• Records for this exercise:
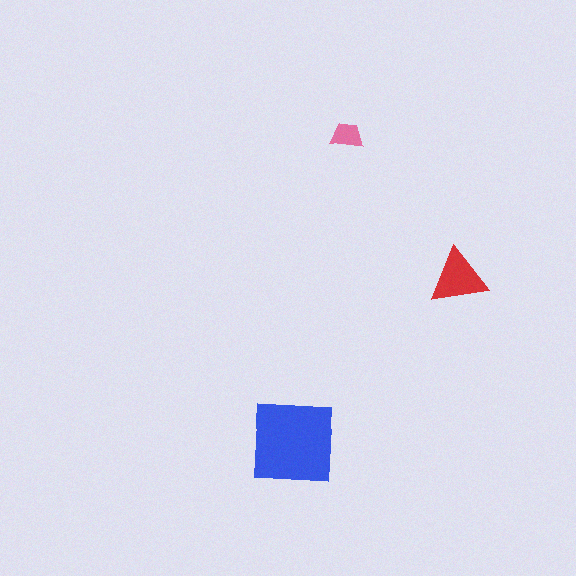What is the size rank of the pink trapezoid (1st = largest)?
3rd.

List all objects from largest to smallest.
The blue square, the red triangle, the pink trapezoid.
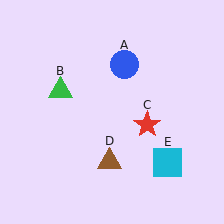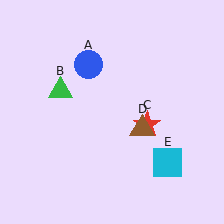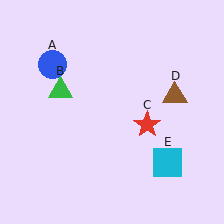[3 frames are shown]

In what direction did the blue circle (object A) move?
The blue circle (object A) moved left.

• What the task asks: Emit verbatim the lines running from the one with "In what direction" through the last line of the data, both endpoints inclusive.

• Answer to this problem:
In what direction did the blue circle (object A) move?
The blue circle (object A) moved left.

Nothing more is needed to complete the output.